Look below for the line with "How many shapes", then repeat it and all lines after it, exactly, minus any pictures.
>> Begin Material supplied
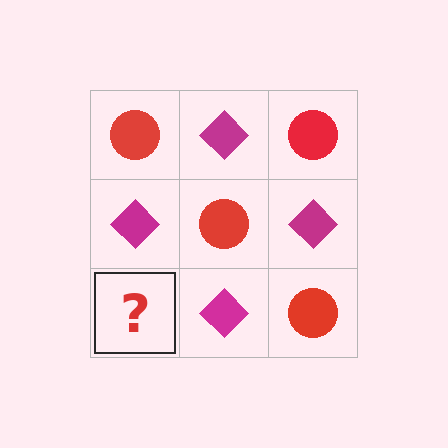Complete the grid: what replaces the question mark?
The question mark should be replaced with a red circle.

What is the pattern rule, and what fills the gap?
The rule is that it alternates red circle and magenta diamond in a checkerboard pattern. The gap should be filled with a red circle.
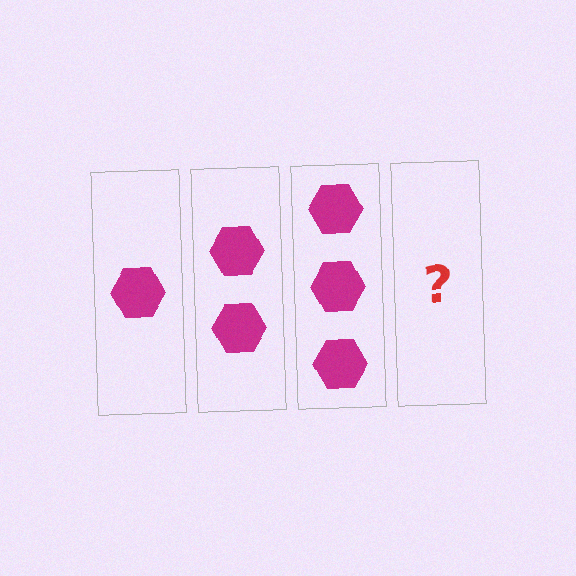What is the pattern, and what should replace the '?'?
The pattern is that each step adds one more hexagon. The '?' should be 4 hexagons.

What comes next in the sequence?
The next element should be 4 hexagons.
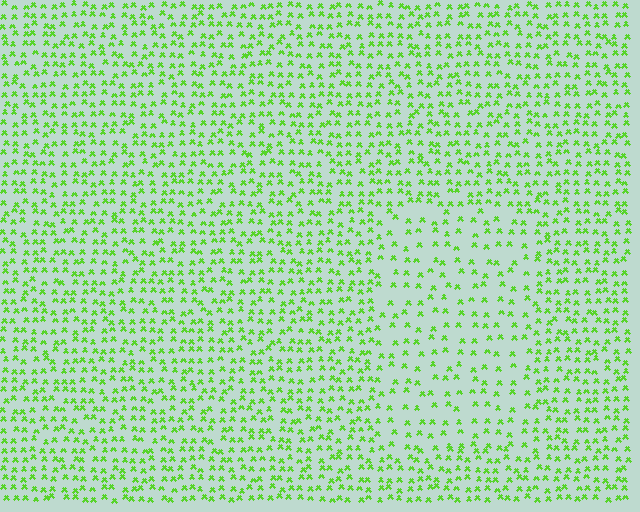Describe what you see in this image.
The image contains small lime elements arranged at two different densities. A rectangle-shaped region is visible where the elements are less densely packed than the surrounding area.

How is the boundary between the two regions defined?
The boundary is defined by a change in element density (approximately 1.8x ratio). All elements are the same color, size, and shape.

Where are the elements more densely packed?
The elements are more densely packed outside the rectangle boundary.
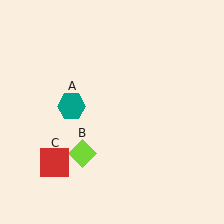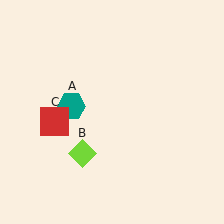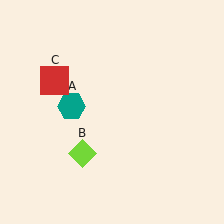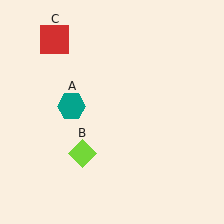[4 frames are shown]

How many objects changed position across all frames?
1 object changed position: red square (object C).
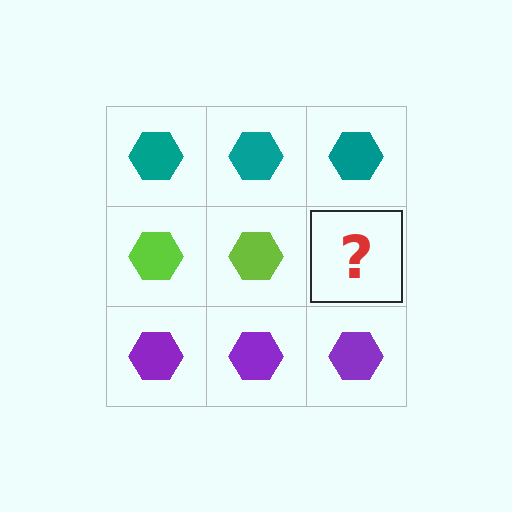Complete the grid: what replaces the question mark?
The question mark should be replaced with a lime hexagon.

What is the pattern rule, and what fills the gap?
The rule is that each row has a consistent color. The gap should be filled with a lime hexagon.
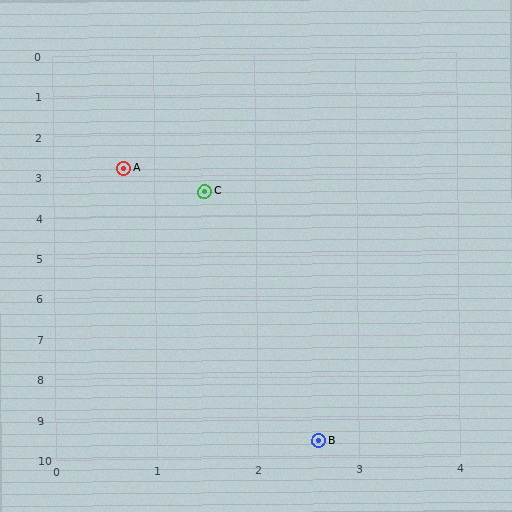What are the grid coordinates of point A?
Point A is at approximately (0.7, 2.8).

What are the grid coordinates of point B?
Point B is at approximately (2.6, 9.6).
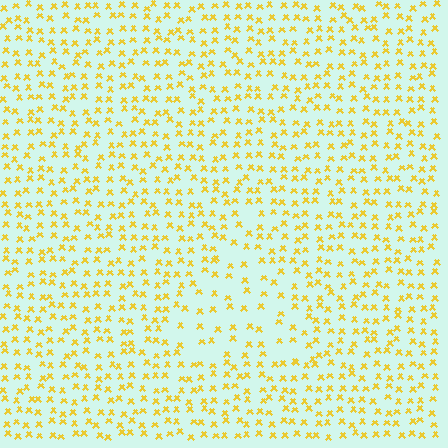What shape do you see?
I see a triangle.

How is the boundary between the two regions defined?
The boundary is defined by a change in element density (approximately 1.9x ratio). All elements are the same color, size, and shape.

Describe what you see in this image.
The image contains small yellow elements arranged at two different densities. A triangle-shaped region is visible where the elements are less densely packed than the surrounding area.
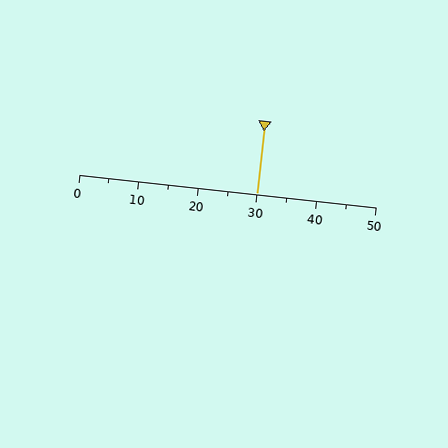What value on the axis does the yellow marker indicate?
The marker indicates approximately 30.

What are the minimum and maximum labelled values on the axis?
The axis runs from 0 to 50.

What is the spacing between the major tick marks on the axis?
The major ticks are spaced 10 apart.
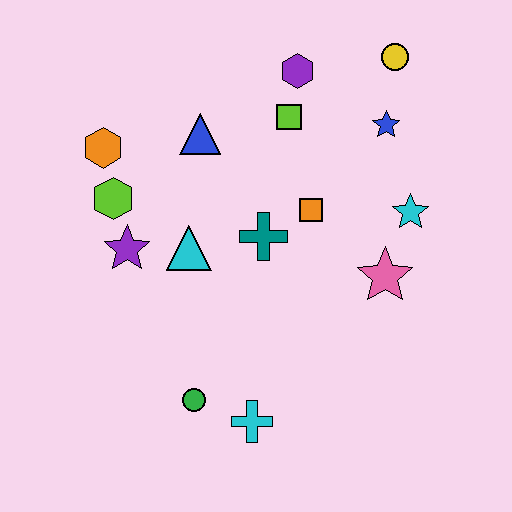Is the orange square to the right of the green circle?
Yes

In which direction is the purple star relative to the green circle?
The purple star is above the green circle.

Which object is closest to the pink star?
The cyan star is closest to the pink star.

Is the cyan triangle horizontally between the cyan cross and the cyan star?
No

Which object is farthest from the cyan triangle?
The yellow circle is farthest from the cyan triangle.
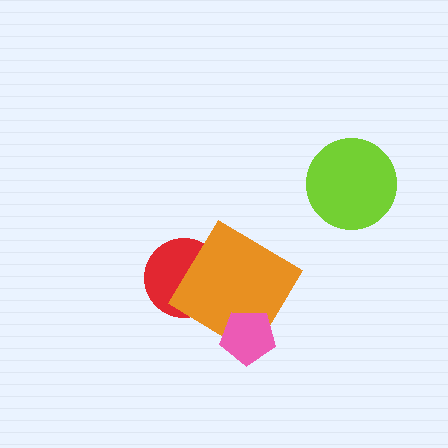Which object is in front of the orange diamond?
The pink pentagon is in front of the orange diamond.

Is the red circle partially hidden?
Yes, it is partially covered by another shape.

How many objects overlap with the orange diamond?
2 objects overlap with the orange diamond.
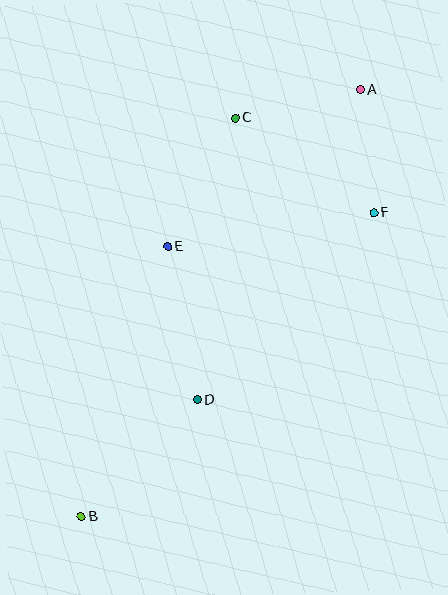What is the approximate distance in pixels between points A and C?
The distance between A and C is approximately 128 pixels.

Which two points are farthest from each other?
Points A and B are farthest from each other.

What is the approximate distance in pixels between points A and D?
The distance between A and D is approximately 350 pixels.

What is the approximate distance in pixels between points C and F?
The distance between C and F is approximately 168 pixels.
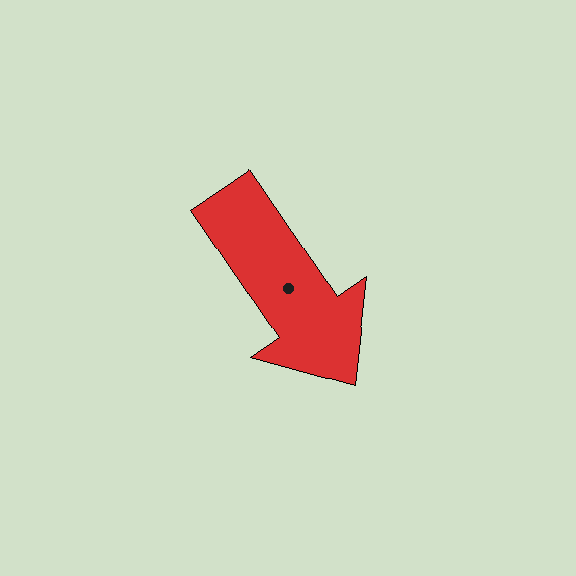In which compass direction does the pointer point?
Southeast.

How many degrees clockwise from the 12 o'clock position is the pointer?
Approximately 146 degrees.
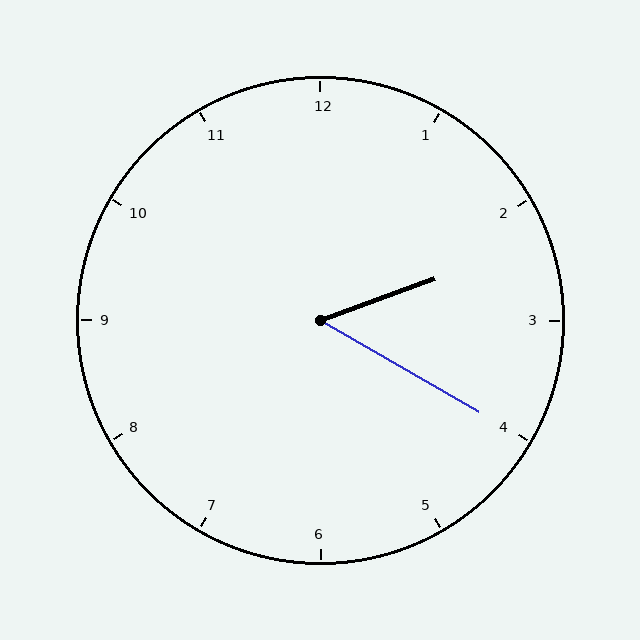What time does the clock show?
2:20.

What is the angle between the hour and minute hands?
Approximately 50 degrees.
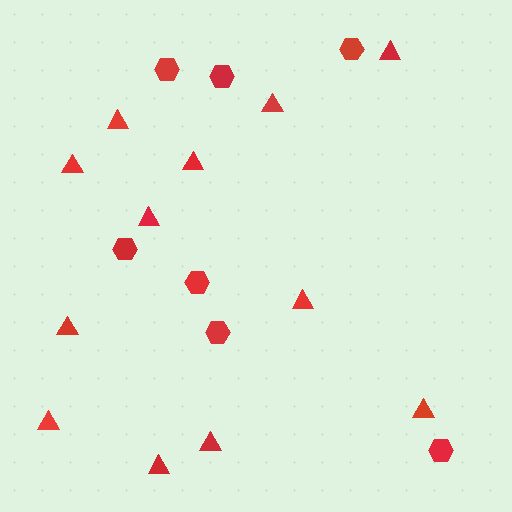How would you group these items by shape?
There are 2 groups: one group of hexagons (7) and one group of triangles (12).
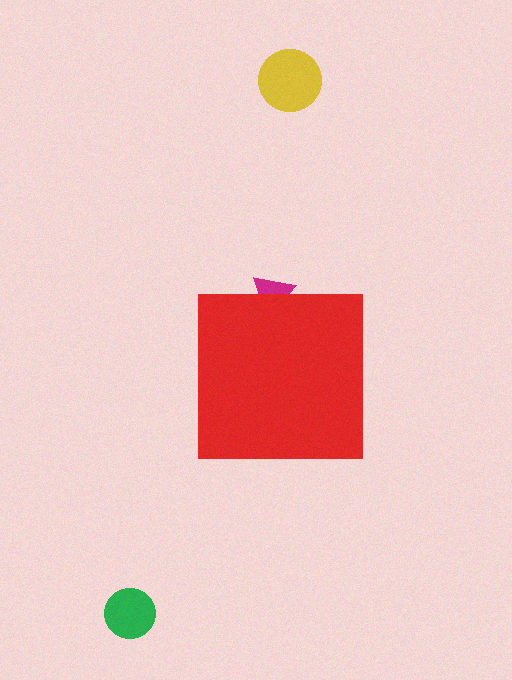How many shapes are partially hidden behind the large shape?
1 shape is partially hidden.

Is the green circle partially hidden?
No, the green circle is fully visible.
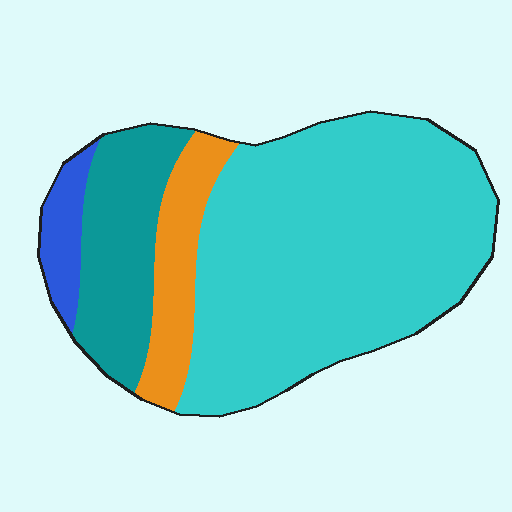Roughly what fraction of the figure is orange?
Orange takes up about one eighth (1/8) of the figure.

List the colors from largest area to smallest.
From largest to smallest: cyan, teal, orange, blue.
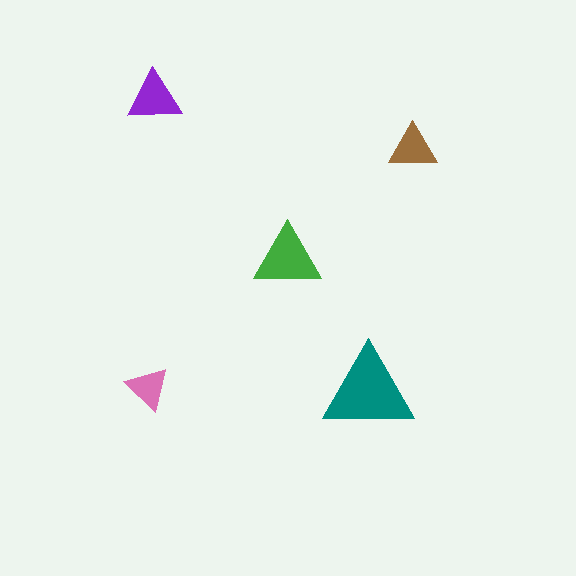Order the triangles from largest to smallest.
the teal one, the green one, the purple one, the brown one, the pink one.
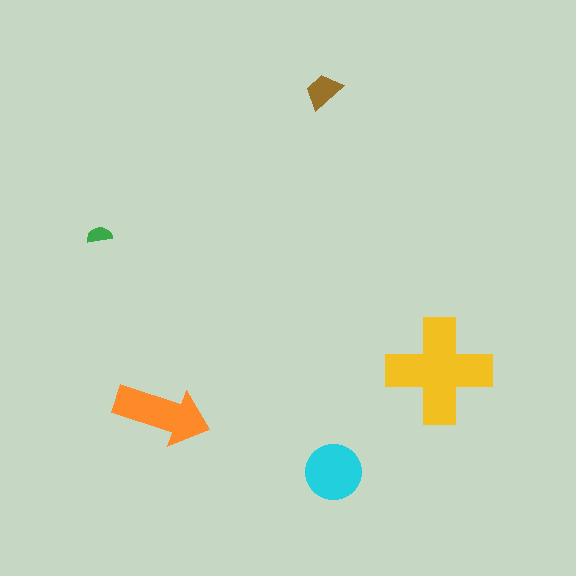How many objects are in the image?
There are 5 objects in the image.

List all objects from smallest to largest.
The green semicircle, the brown trapezoid, the cyan circle, the orange arrow, the yellow cross.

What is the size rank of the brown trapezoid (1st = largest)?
4th.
>> End Material supplied
→ The response
How many shapes are partially hidden behind the large shape?
1 shape is partially hidden.

Is the green circle partially hidden?
No, the green circle is fully visible.
Roughly what fraction of the figure is orange?
Orange takes up about one eighth (1/8) of the figure.

List the colors from largest area to smallest.
From largest to smallest: cyan, teal, orange, blue.
Order the triangles from largest to smallest.
the teal one, the green one, the purple one, the brown one, the pink one.
How many objects are in the image?
There are 5 objects in the image.

List all objects from smallest to largest.
The green semicircle, the brown trapezoid, the cyan circle, the orange arrow, the yellow cross.

What is the size rank of the brown trapezoid (1st = largest)?
4th.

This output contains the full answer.